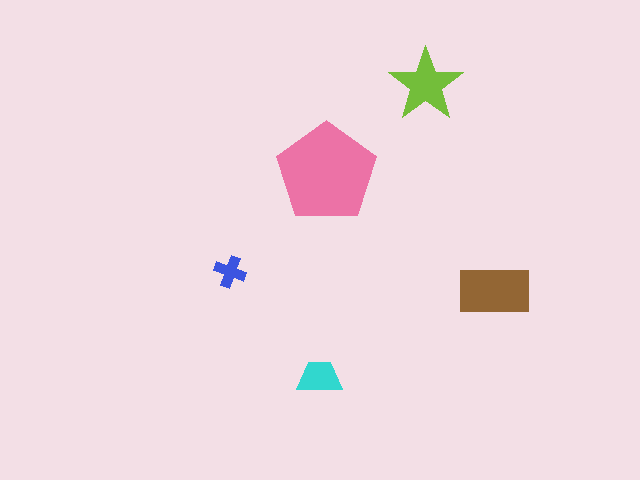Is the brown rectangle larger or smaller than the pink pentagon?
Smaller.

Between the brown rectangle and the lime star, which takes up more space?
The brown rectangle.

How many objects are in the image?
There are 5 objects in the image.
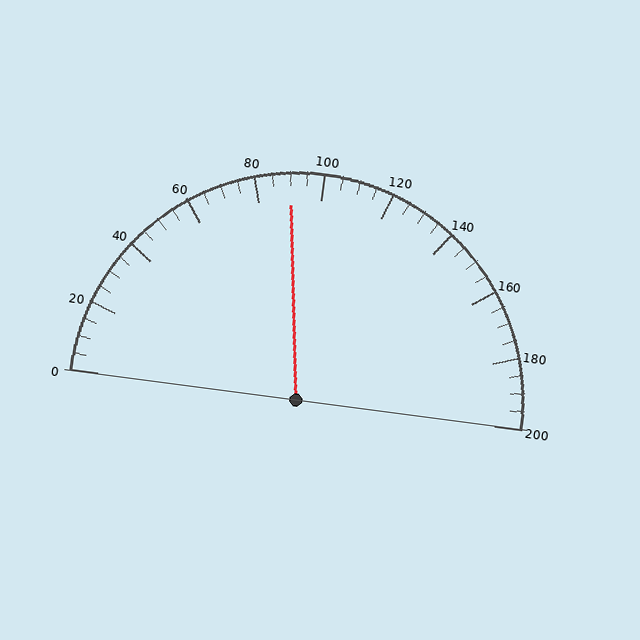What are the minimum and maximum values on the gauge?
The gauge ranges from 0 to 200.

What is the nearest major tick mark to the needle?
The nearest major tick mark is 80.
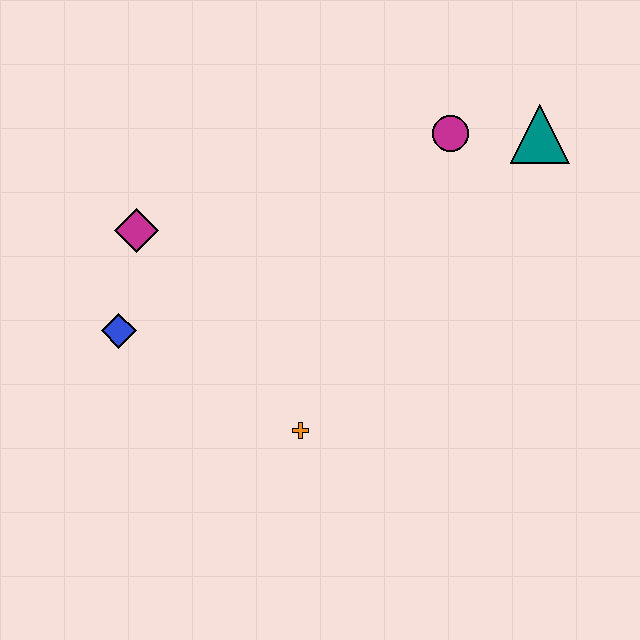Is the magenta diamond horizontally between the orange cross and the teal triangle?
No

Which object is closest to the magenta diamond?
The blue diamond is closest to the magenta diamond.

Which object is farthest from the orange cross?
The teal triangle is farthest from the orange cross.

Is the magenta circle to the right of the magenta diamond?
Yes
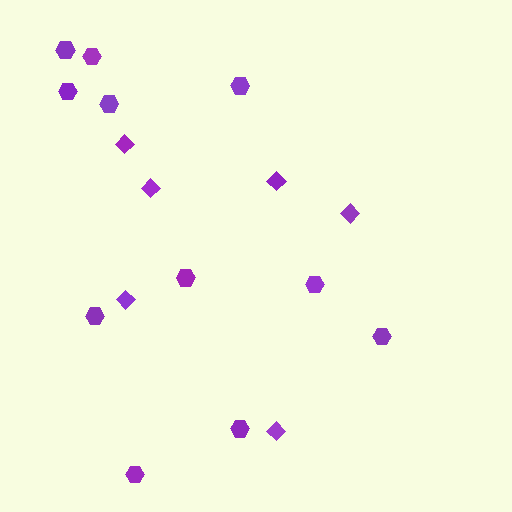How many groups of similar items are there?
There are 2 groups: one group of diamonds (6) and one group of hexagons (11).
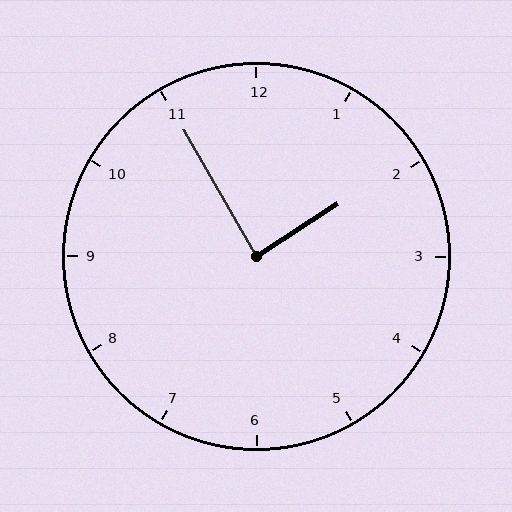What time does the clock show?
1:55.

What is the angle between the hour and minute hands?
Approximately 88 degrees.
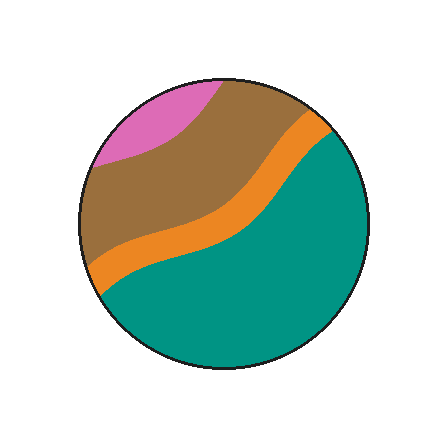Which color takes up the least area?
Pink, at roughly 5%.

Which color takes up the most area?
Teal, at roughly 50%.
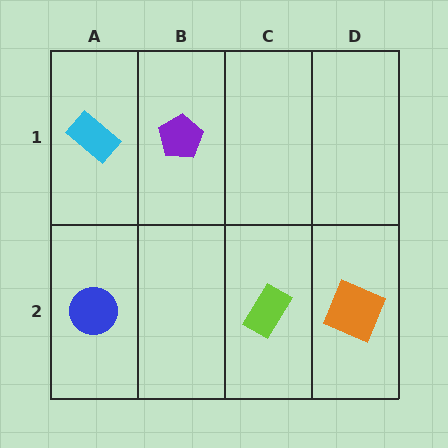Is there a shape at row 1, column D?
No, that cell is empty.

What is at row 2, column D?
An orange square.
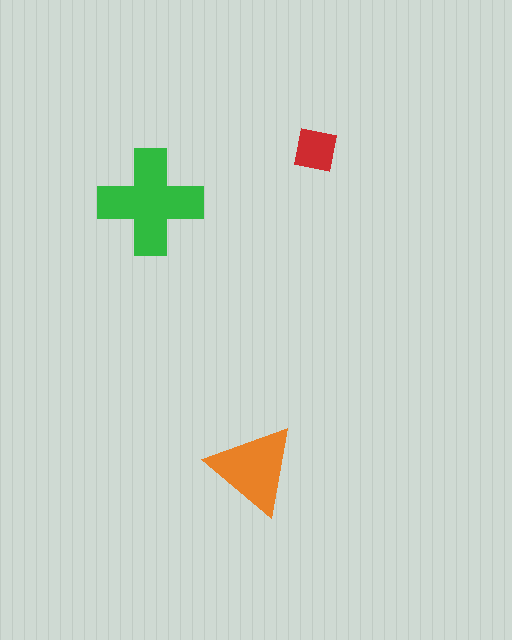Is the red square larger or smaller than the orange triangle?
Smaller.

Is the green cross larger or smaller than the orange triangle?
Larger.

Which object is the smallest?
The red square.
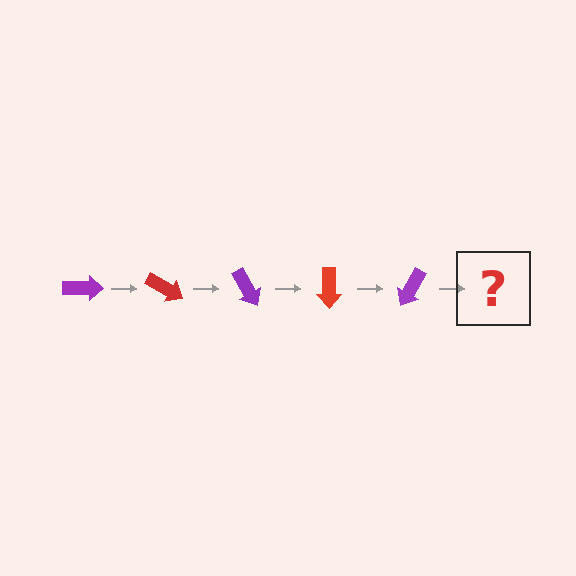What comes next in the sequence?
The next element should be a red arrow, rotated 150 degrees clockwise from the start.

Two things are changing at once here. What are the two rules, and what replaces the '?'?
The two rules are that it rotates 30 degrees clockwise each step and the color cycles through purple and red. The '?' should be a red arrow, rotated 150 degrees clockwise from the start.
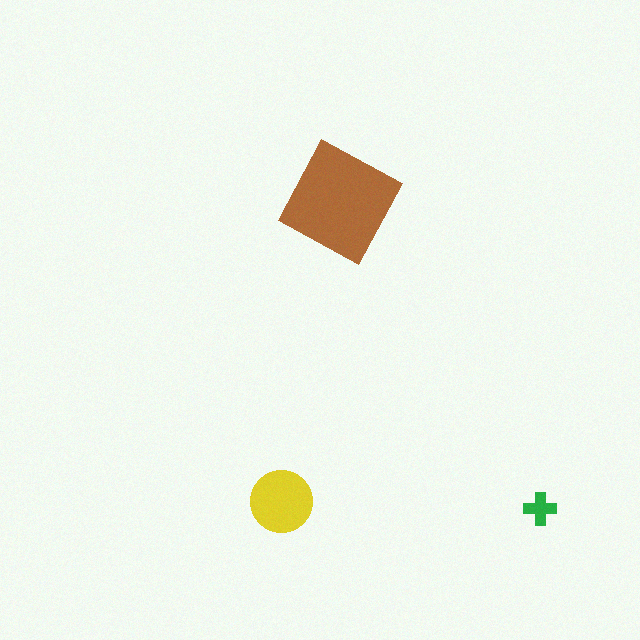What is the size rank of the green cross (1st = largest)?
3rd.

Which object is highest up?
The brown diamond is topmost.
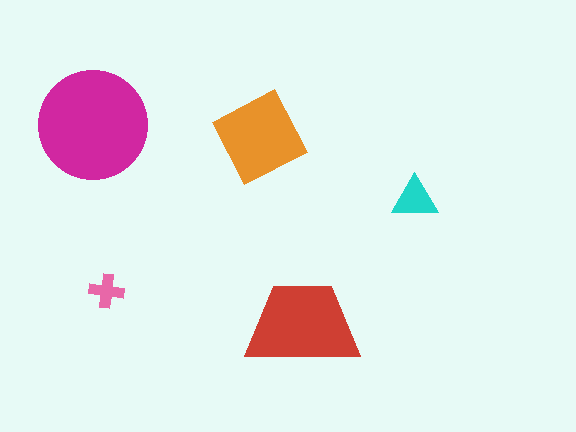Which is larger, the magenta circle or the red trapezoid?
The magenta circle.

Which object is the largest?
The magenta circle.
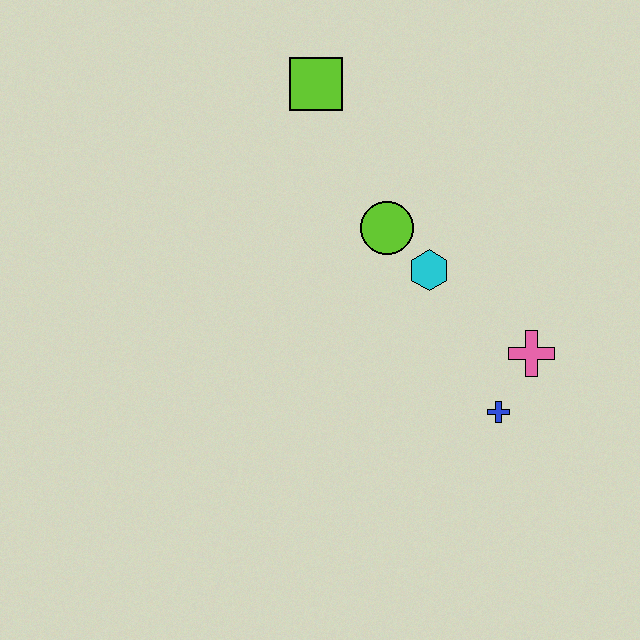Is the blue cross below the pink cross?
Yes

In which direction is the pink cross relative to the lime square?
The pink cross is below the lime square.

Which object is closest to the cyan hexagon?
The lime circle is closest to the cyan hexagon.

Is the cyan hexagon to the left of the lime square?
No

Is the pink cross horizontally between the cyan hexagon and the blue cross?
No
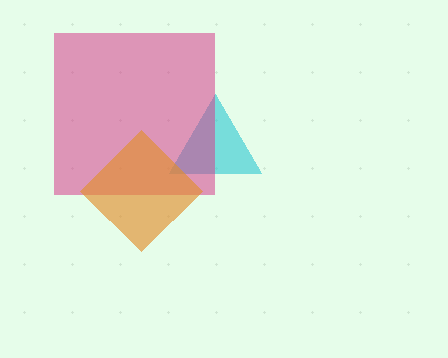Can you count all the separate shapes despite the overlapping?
Yes, there are 3 separate shapes.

» **EXERCISE BRIEF**: All records should be output exactly, with the pictures left out.

» **OUTPUT BELOW**:
Is the brown rectangle larger or smaller than the pink pentagon?
Smaller.

Between the brown rectangle and the lime star, which takes up more space?
The brown rectangle.

How many objects are in the image?
There are 5 objects in the image.
What are the minimum and maximum values on the gauge?
The gauge ranges from 0 to 200.

What is the nearest major tick mark to the needle?
The nearest major tick mark is 80.
Is the magenta diamond horizontally between the orange cross and the teal triangle?
No

Which object is closest to the magenta diamond?
The blue diamond is closest to the magenta diamond.

Which object is farthest from the orange cross?
The teal triangle is farthest from the orange cross.

Is the magenta circle to the right of the magenta diamond?
Yes
How many groups of similar items are there?
There are 2 groups: one group of diamonds (6) and one group of hexagons (11).
What time does the clock show?
1:55.

What is the angle between the hour and minute hands?
Approximately 88 degrees.
Which color takes up the least area?
Pink, at roughly 5%.

Which color takes up the most area?
Teal, at roughly 50%.
Is there a shape at row 1, column D?
No, that cell is empty.

What is at row 2, column D?
An orange square.
Is the red square larger or smaller than the orange triangle?
Smaller.

Is the green cross larger or smaller than the orange triangle?
Larger.

Which object is the smallest?
The red square.
What comes next in the sequence?
The next element should be a red arrow, rotated 150 degrees clockwise from the start.

Two things are changing at once here. What are the two rules, and what replaces the '?'?
The two rules are that it rotates 30 degrees clockwise each step and the color cycles through purple and red. The '?' should be a red arrow, rotated 150 degrees clockwise from the start.
What is the size rank of the green cross (1st = largest)?
3rd.

Which object is highest up?
The brown diamond is topmost.
Which is larger, the magenta circle or the red trapezoid?
The magenta circle.

Which object is the largest?
The magenta circle.
Is the blue cross below the pink cross?
Yes

In which direction is the pink cross relative to the lime square?
The pink cross is below the lime square.

Which object is closest to the cyan hexagon?
The lime circle is closest to the cyan hexagon.

Is the cyan hexagon to the left of the lime square?
No

Is the pink cross horizontally between the cyan hexagon and the blue cross?
No
Can you count all the separate shapes despite the overlapping?
Yes, there are 3 separate shapes.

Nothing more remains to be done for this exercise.